EXERCISE BRIEF: Each record below is to be copied word for word, with pictures removed.

Synthetic figure question data:
○ ○ ○

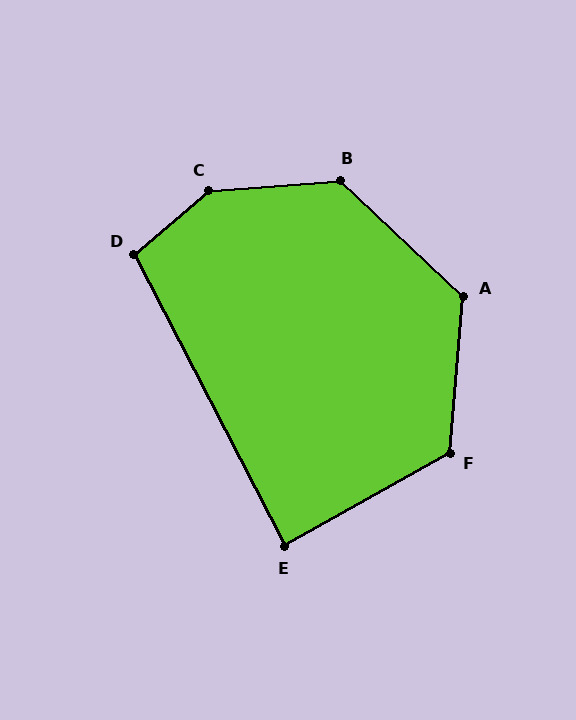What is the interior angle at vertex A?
Approximately 128 degrees (obtuse).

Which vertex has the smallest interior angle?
E, at approximately 88 degrees.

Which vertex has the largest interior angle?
C, at approximately 144 degrees.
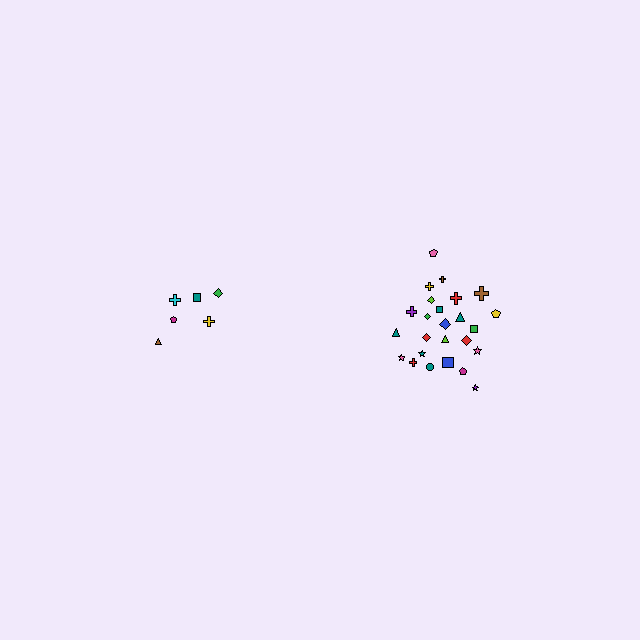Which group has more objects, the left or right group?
The right group.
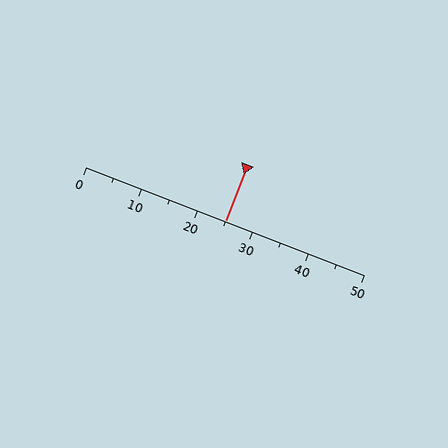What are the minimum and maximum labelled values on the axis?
The axis runs from 0 to 50.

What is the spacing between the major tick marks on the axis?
The major ticks are spaced 10 apart.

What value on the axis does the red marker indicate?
The marker indicates approximately 25.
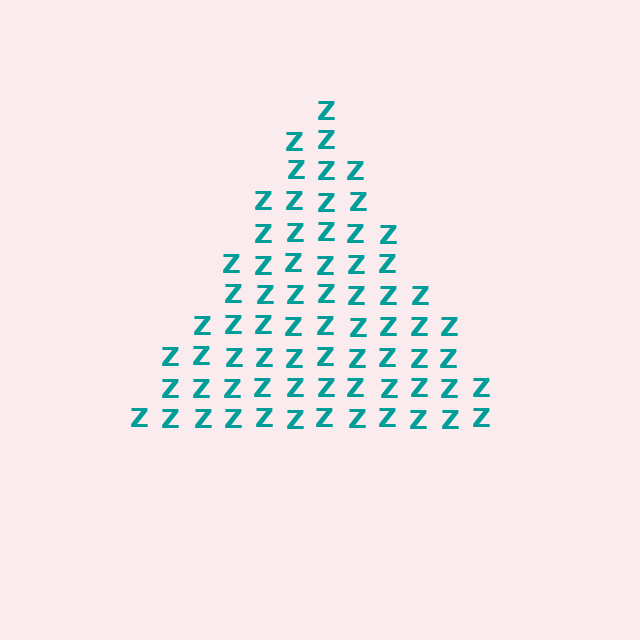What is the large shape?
The large shape is a triangle.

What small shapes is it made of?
It is made of small letter Z's.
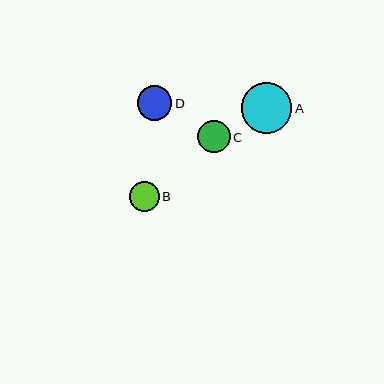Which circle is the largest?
Circle A is the largest with a size of approximately 50 pixels.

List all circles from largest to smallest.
From largest to smallest: A, D, C, B.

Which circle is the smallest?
Circle B is the smallest with a size of approximately 30 pixels.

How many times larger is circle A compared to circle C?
Circle A is approximately 1.6 times the size of circle C.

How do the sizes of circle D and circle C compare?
Circle D and circle C are approximately the same size.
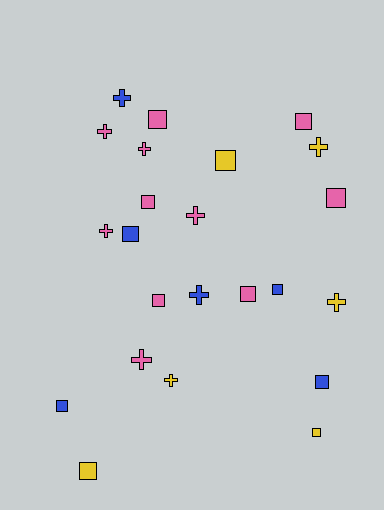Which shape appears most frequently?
Square, with 13 objects.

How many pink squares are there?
There are 6 pink squares.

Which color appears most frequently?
Pink, with 11 objects.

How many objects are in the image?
There are 23 objects.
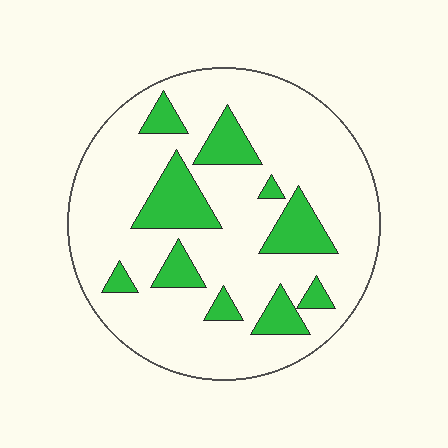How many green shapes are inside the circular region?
10.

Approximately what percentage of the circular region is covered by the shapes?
Approximately 20%.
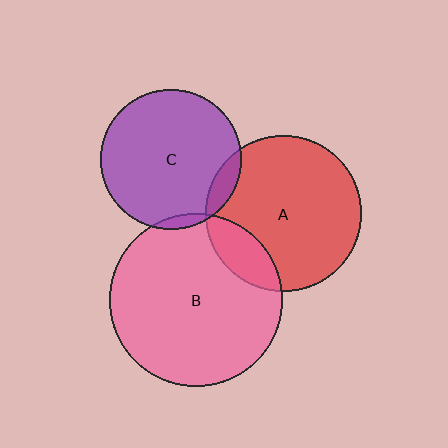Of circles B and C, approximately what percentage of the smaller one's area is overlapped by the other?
Approximately 5%.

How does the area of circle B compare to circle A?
Approximately 1.2 times.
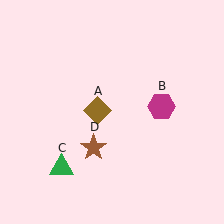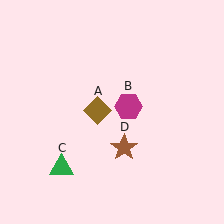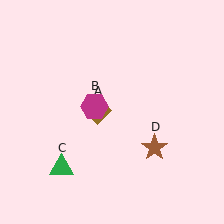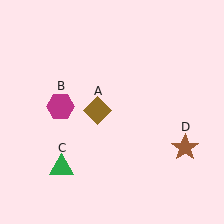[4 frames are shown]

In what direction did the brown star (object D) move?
The brown star (object D) moved right.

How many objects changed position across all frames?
2 objects changed position: magenta hexagon (object B), brown star (object D).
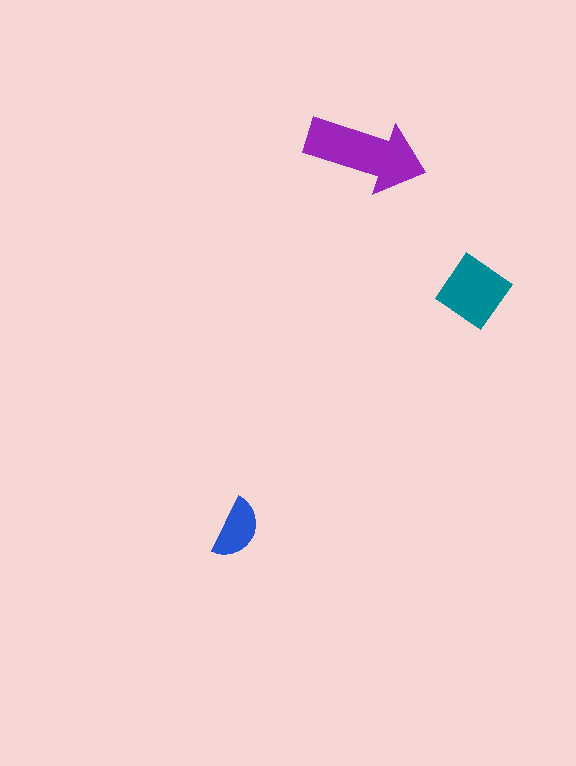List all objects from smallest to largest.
The blue semicircle, the teal diamond, the purple arrow.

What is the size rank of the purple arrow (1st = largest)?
1st.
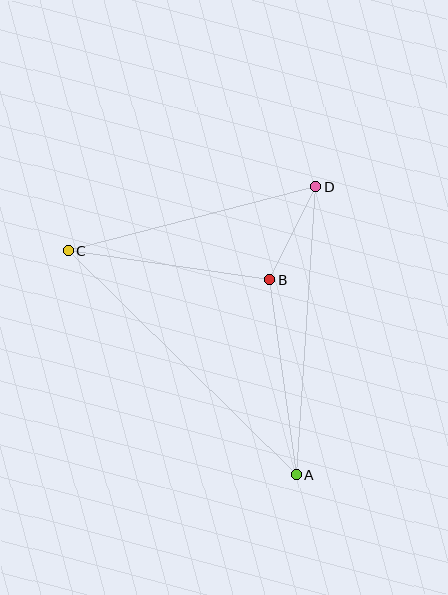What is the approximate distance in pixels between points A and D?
The distance between A and D is approximately 289 pixels.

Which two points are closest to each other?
Points B and D are closest to each other.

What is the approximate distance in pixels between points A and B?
The distance between A and B is approximately 197 pixels.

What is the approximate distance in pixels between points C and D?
The distance between C and D is approximately 255 pixels.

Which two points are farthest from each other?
Points A and C are farthest from each other.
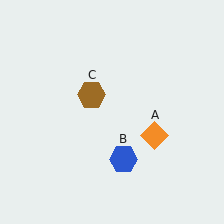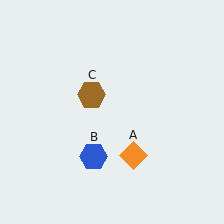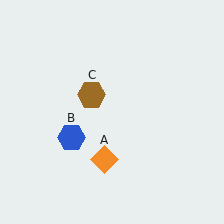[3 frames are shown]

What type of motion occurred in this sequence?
The orange diamond (object A), blue hexagon (object B) rotated clockwise around the center of the scene.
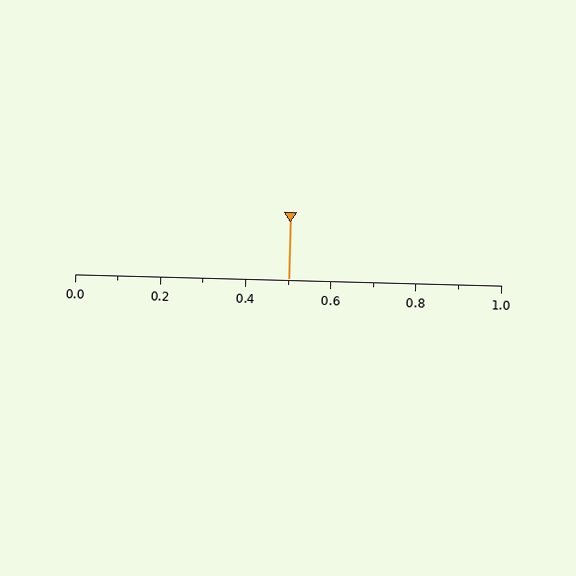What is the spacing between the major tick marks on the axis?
The major ticks are spaced 0.2 apart.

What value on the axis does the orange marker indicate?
The marker indicates approximately 0.5.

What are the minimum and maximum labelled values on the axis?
The axis runs from 0.0 to 1.0.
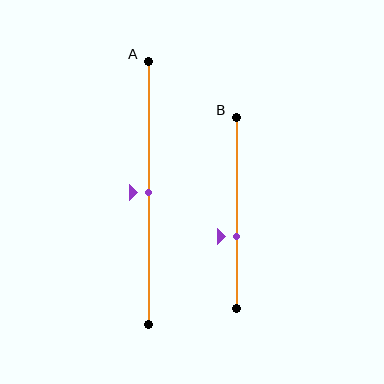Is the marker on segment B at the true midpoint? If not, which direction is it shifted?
No, the marker on segment B is shifted downward by about 12% of the segment length.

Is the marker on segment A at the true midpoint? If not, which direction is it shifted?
Yes, the marker on segment A is at the true midpoint.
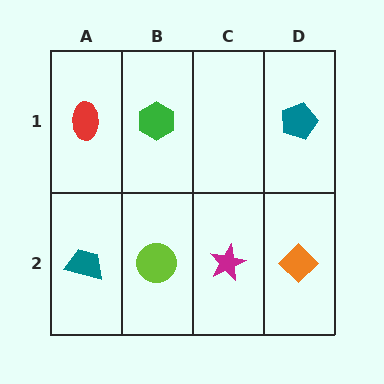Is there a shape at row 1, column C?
No, that cell is empty.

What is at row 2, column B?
A lime circle.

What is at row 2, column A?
A teal trapezoid.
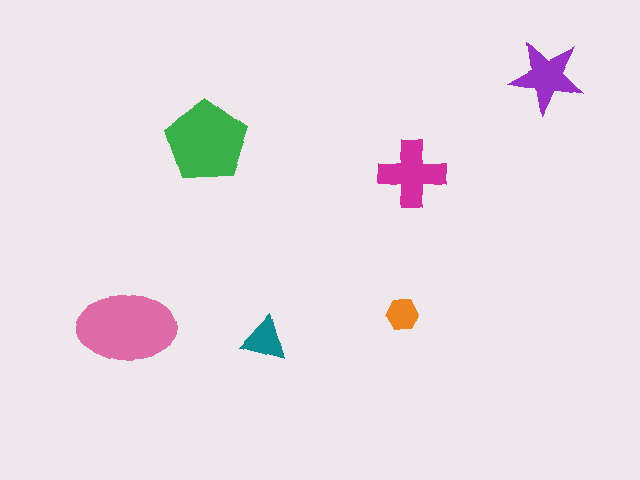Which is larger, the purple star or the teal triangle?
The purple star.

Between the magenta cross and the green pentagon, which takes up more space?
The green pentagon.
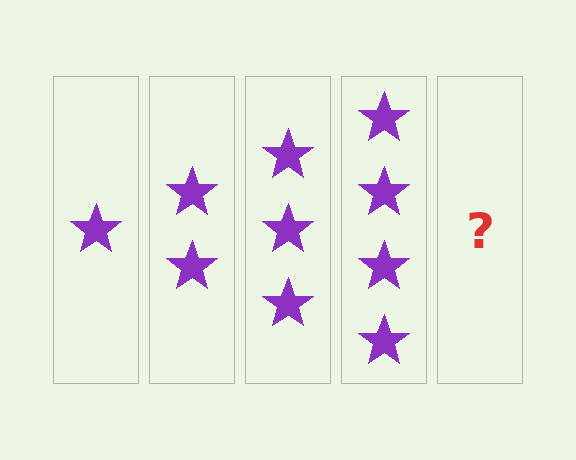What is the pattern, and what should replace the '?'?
The pattern is that each step adds one more star. The '?' should be 5 stars.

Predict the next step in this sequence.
The next step is 5 stars.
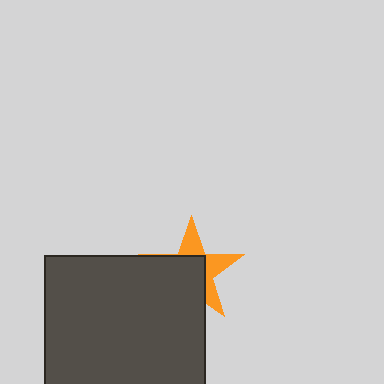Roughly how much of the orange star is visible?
A small part of it is visible (roughly 44%).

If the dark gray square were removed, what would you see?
You would see the complete orange star.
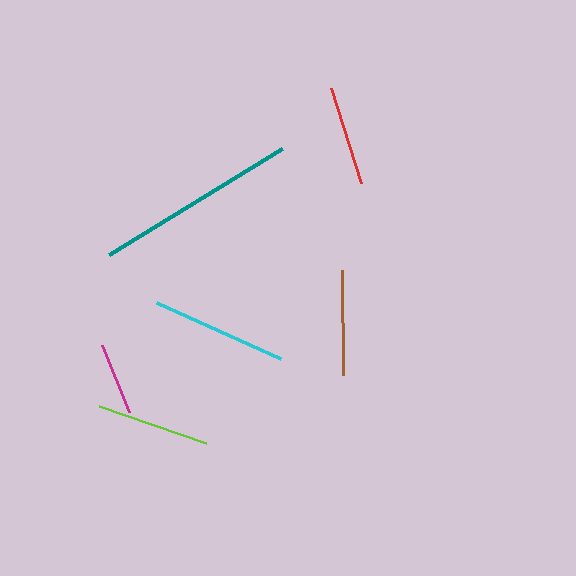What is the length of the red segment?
The red segment is approximately 100 pixels long.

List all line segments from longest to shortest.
From longest to shortest: teal, cyan, lime and brown (about equal), red, magenta.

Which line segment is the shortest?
The magenta line is the shortest at approximately 72 pixels.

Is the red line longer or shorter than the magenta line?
The red line is longer than the magenta line.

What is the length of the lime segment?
The lime segment is approximately 113 pixels long.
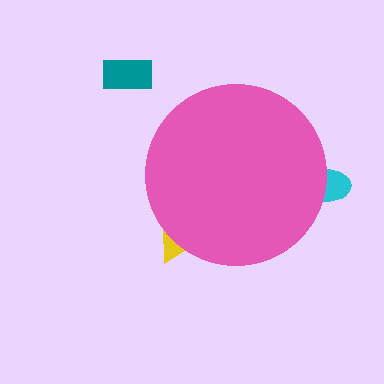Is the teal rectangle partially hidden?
No, the teal rectangle is fully visible.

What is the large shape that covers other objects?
A pink circle.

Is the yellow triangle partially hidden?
Yes, the yellow triangle is partially hidden behind the pink circle.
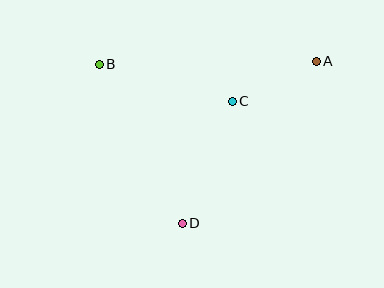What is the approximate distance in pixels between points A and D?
The distance between A and D is approximately 210 pixels.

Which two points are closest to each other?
Points A and C are closest to each other.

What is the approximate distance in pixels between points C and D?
The distance between C and D is approximately 132 pixels.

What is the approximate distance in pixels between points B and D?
The distance between B and D is approximately 179 pixels.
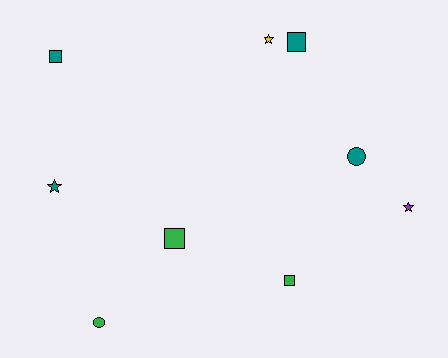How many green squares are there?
There are 2 green squares.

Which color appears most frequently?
Teal, with 4 objects.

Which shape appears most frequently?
Square, with 4 objects.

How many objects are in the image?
There are 9 objects.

○ ○ ○

TASK SOLUTION:
What is the interior angle at vertex A?
Approximately 128 degrees (obtuse).

Which vertex has the smallest interior angle?
E, at approximately 88 degrees.

Which vertex has the largest interior angle?
C, at approximately 144 degrees.
Which group has more objects, the left or right group?
The right group.
What are the minimum and maximum labelled values on the axis?
The axis runs from 0 to 50.

What is the spacing between the major tick marks on the axis?
The major ticks are spaced 10 apart.

What value on the axis does the red marker indicate?
The marker indicates approximately 25.
What is the large shape?
The large shape is a triangle.

What small shapes is it made of?
It is made of small letter Z's.
Which circle is the largest?
Circle A is the largest with a size of approximately 50 pixels.

List all circles from largest to smallest.
From largest to smallest: A, D, C, B.

Which circle is the smallest?
Circle B is the smallest with a size of approximately 30 pixels.

How many times larger is circle A compared to circle C?
Circle A is approximately 1.6 times the size of circle C.

How do the sizes of circle D and circle C compare?
Circle D and circle C are approximately the same size.
Which shape appears most frequently?
Square, with 13 objects.

How many pink squares are there?
There are 6 pink squares.

Which color appears most frequently?
Pink, with 11 objects.

How many objects are in the image?
There are 23 objects.
How many green shapes are inside the circular region?
10.

Approximately what percentage of the circular region is covered by the shapes?
Approximately 20%.
Of circles B and C, approximately what percentage of the smaller one's area is overlapped by the other?
Approximately 5%.

How does the area of circle B compare to circle A?
Approximately 1.2 times.
[4 frames are shown]

In what direction did the brown star (object D) move?
The brown star (object D) moved right.

How many objects changed position across all frames?
2 objects changed position: magenta hexagon (object B), brown star (object D).
List all objects from smallest to largest.
The blue semicircle, the teal diamond, the purple arrow.

What is the size rank of the purple arrow (1st = largest)?
1st.
What is the approximate distance in pixels between points A and D?
The distance between A and D is approximately 289 pixels.

Which two points are closest to each other?
Points B and D are closest to each other.

What is the approximate distance in pixels between points A and B?
The distance between A and B is approximately 197 pixels.

What is the approximate distance in pixels between points C and D?
The distance between C and D is approximately 255 pixels.

Which two points are farthest from each other?
Points A and C are farthest from each other.
[3 frames are shown]

What type of motion occurred in this sequence?
The orange diamond (object A), blue hexagon (object B) rotated clockwise around the center of the scene.
What is the spacing between the major tick marks on the axis?
The major ticks are spaced 0.2 apart.

What value on the axis does the orange marker indicate?
The marker indicates approximately 0.5.

What are the minimum and maximum labelled values on the axis?
The axis runs from 0.0 to 1.0.
Is the marker on segment B at the true midpoint? If not, which direction is it shifted?
No, the marker on segment B is shifted downward by about 12% of the segment length.

Is the marker on segment A at the true midpoint? If not, which direction is it shifted?
Yes, the marker on segment A is at the true midpoint.
Is there a shape at row 1, column C?
No, that cell is empty.

What is at row 2, column B?
A lime circle.

What is at row 2, column A?
A teal trapezoid.
Which is larger, the purple star or the teal triangle?
The purple star.

Between the magenta cross and the green pentagon, which takes up more space?
The green pentagon.
What is the pattern, and what should replace the '?'?
The pattern is that each step adds one more star. The '?' should be 5 stars.

Predict the next step in this sequence.
The next step is 5 stars.
Roughly how much of the orange star is visible?
A small part of it is visible (roughly 44%).

If the dark gray square were removed, what would you see?
You would see the complete orange star.
What is the length of the red segment?
The red segment is approximately 100 pixels long.

List all line segments from longest to shortest.
From longest to shortest: teal, cyan, lime and brown (about equal), red, magenta.

Which line segment is the shortest?
The magenta line is the shortest at approximately 72 pixels.

Is the red line longer or shorter than the magenta line?
The red line is longer than the magenta line.

What is the length of the lime segment?
The lime segment is approximately 113 pixels long.
Is the teal rectangle partially hidden?
No, the teal rectangle is fully visible.

What is the large shape that covers other objects?
A pink circle.

Is the yellow triangle partially hidden?
Yes, the yellow triangle is partially hidden behind the pink circle.
What is the approximate distance in pixels between points A and D?
The distance between A and D is approximately 210 pixels.

Which two points are closest to each other?
Points A and C are closest to each other.

What is the approximate distance in pixels between points C and D?
The distance between C and D is approximately 132 pixels.

What is the approximate distance in pixels between points B and D?
The distance between B and D is approximately 179 pixels.
How many green squares are there?
There are 2 green squares.

Which color appears most frequently?
Teal, with 4 objects.

Which shape appears most frequently?
Square, with 4 objects.

How many objects are in the image?
There are 9 objects.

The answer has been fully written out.